● **RECORDS PROVIDED**

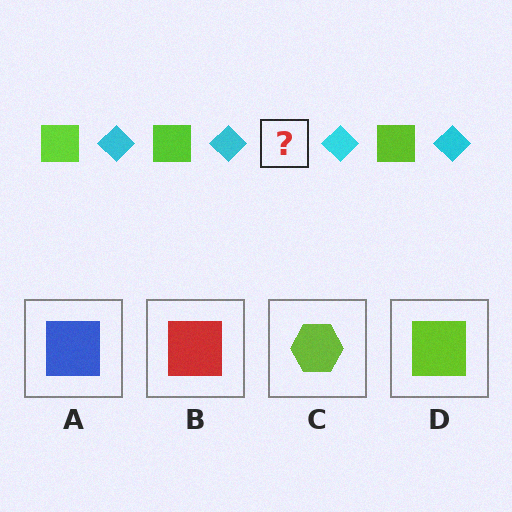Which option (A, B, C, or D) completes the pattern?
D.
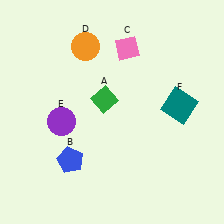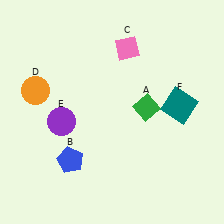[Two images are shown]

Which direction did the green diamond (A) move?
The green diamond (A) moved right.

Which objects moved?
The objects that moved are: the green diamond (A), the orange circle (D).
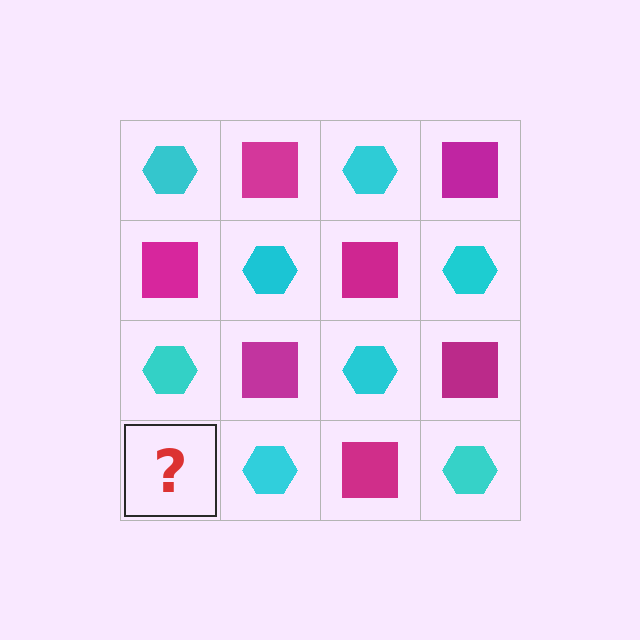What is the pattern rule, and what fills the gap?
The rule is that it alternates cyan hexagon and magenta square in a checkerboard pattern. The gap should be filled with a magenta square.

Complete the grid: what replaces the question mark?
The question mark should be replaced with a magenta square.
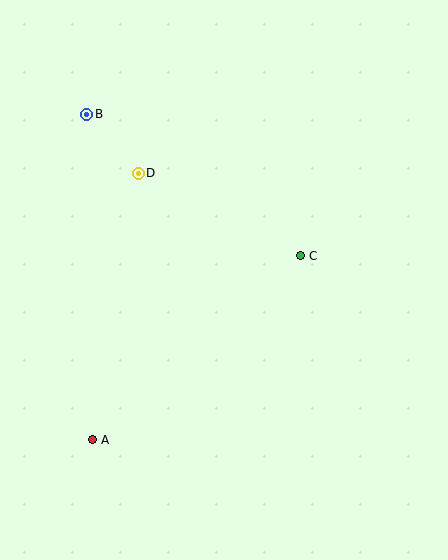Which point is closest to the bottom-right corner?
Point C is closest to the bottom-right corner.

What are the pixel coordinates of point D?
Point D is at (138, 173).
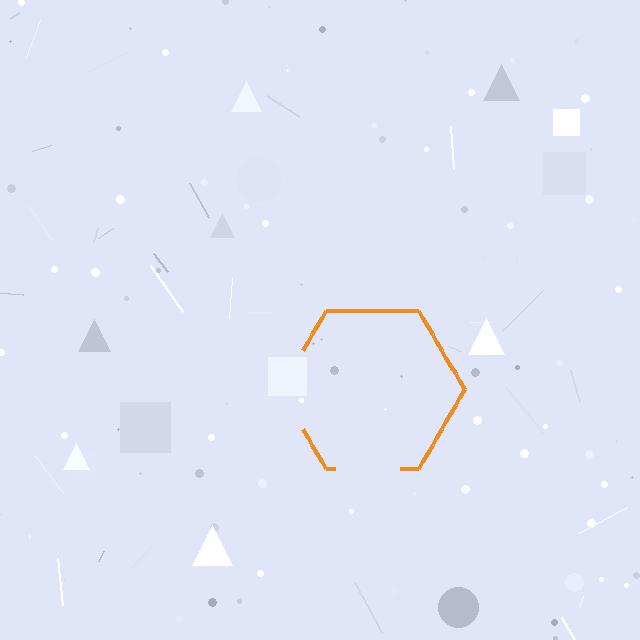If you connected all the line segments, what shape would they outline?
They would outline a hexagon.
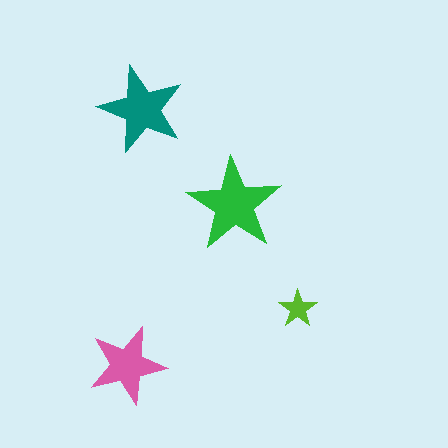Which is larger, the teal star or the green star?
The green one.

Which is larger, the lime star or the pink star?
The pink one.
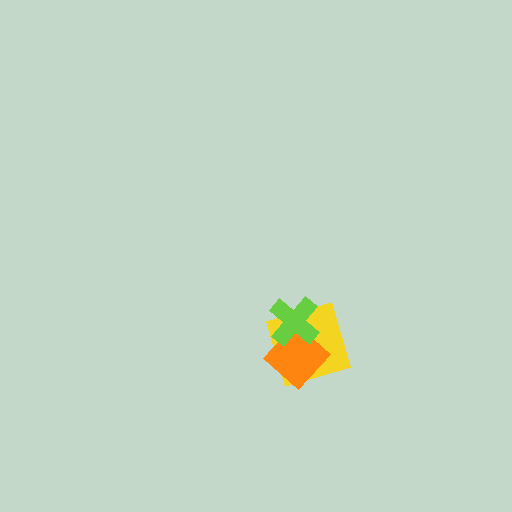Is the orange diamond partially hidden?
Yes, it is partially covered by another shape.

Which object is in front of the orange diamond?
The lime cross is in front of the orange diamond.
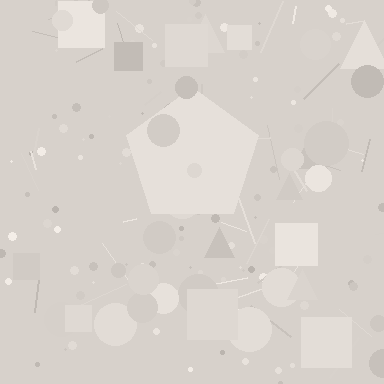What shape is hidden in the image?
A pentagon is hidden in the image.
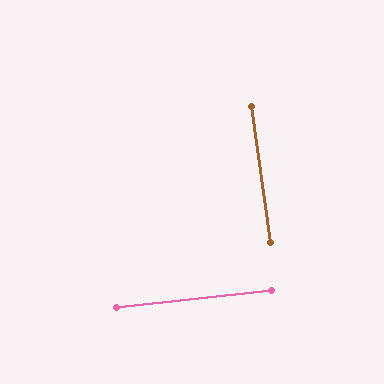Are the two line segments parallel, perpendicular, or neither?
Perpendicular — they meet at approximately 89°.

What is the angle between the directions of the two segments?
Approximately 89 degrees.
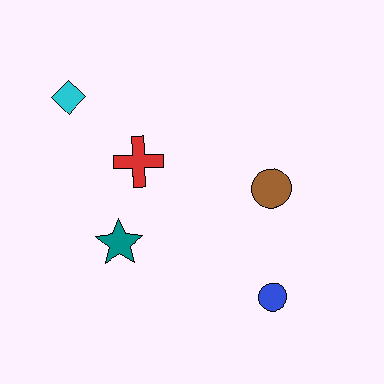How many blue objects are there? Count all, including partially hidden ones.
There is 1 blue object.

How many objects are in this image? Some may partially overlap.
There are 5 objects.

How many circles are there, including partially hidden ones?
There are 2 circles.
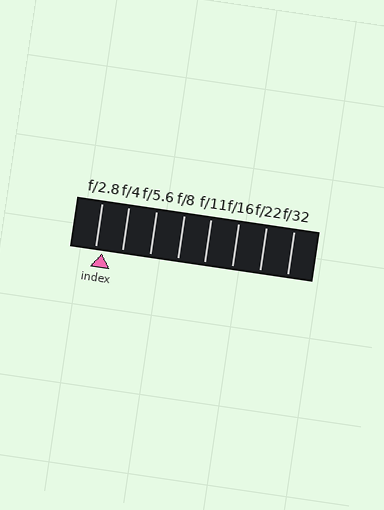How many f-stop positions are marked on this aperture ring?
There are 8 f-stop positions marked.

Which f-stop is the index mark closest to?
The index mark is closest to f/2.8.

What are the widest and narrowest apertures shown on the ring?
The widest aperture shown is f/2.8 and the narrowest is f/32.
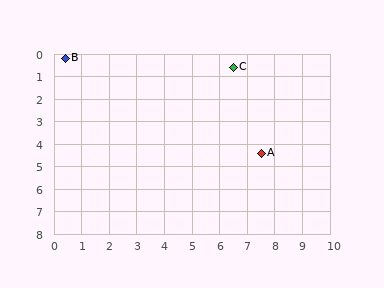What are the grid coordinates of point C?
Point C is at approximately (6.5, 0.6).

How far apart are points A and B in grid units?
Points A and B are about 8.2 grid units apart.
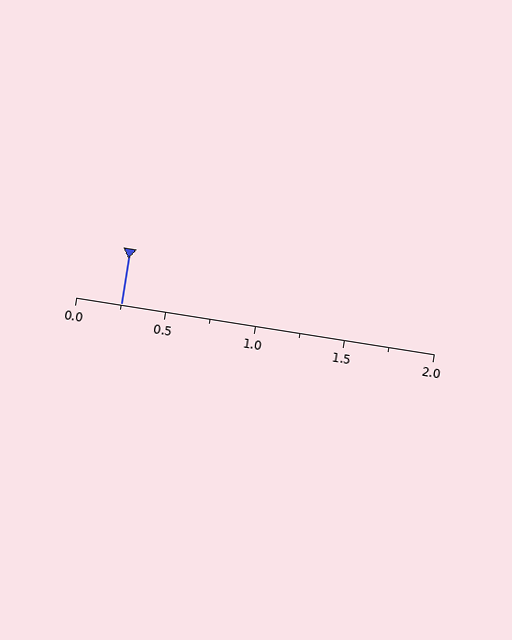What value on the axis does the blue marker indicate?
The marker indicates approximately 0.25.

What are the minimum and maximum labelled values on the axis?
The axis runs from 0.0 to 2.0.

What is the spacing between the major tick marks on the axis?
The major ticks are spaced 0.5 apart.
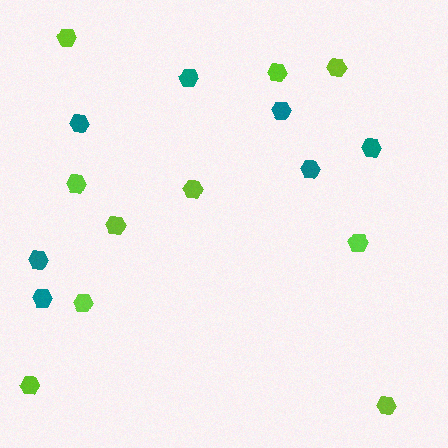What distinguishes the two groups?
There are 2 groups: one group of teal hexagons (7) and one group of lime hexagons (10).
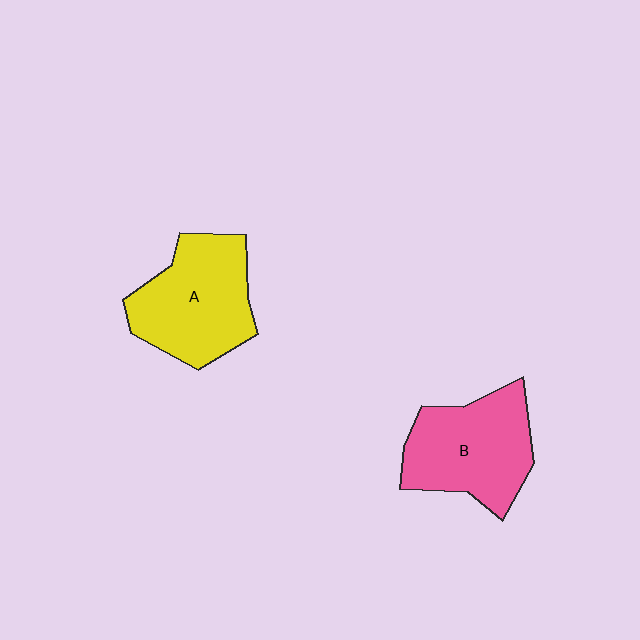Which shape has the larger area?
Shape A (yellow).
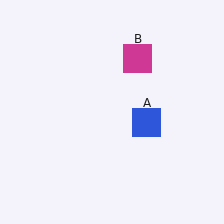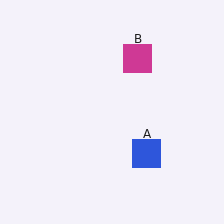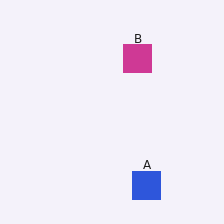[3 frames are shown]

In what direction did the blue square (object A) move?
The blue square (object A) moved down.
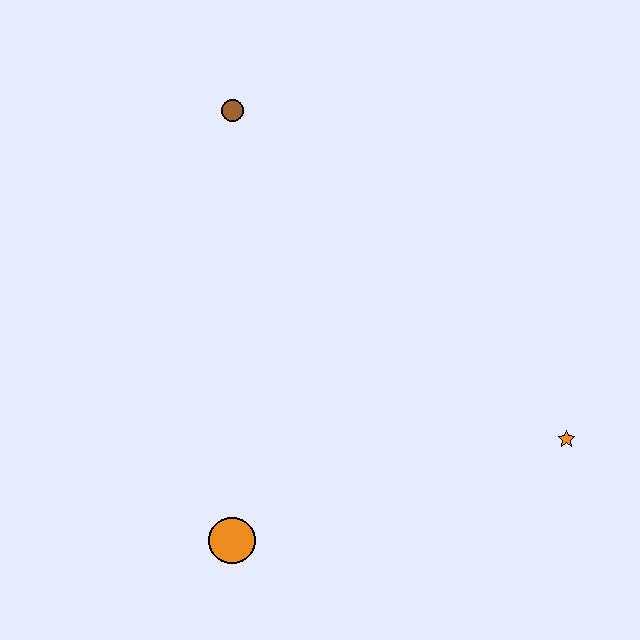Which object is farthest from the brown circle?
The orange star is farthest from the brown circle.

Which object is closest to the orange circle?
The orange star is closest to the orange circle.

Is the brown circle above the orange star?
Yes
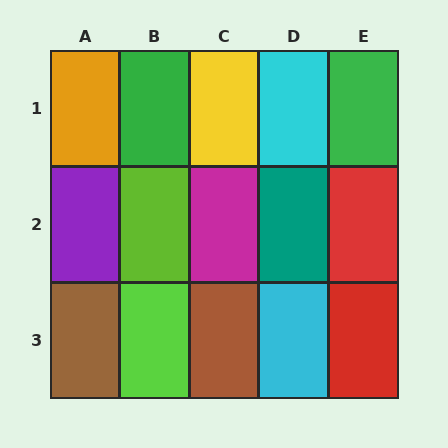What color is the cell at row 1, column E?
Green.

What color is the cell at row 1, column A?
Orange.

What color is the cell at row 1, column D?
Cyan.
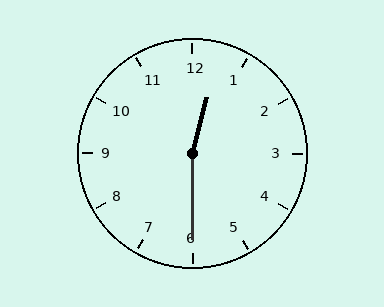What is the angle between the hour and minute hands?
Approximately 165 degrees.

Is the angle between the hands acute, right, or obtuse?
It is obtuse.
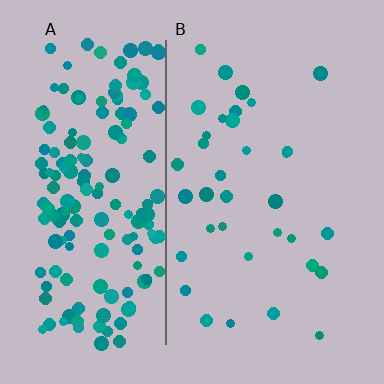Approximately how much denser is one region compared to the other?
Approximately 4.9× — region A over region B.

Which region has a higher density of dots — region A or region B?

● **PROBLEM**
Reproduce, word for word, every line from the one that contains "Which object is closest to the orange circle?" to the end of the data, including both ends; omit all pictures.

● **FULL ANSWER**
Which object is closest to the orange circle?
The orange star is closest to the orange circle.

Is the brown circle above the orange star?
Yes
What color is the cell at row 1, column E?
Green.

What color is the cell at row 1, column A?
Orange.

What color is the cell at row 1, column D?
Cyan.
What is the angle between the hour and minute hands?
Approximately 165 degrees.

Is the angle between the hands acute, right, or obtuse?
It is obtuse.
Approximately how much denser is one region compared to the other?
Approximately 4.9× — region A over region B.

Which region has a higher density of dots — region A or region B?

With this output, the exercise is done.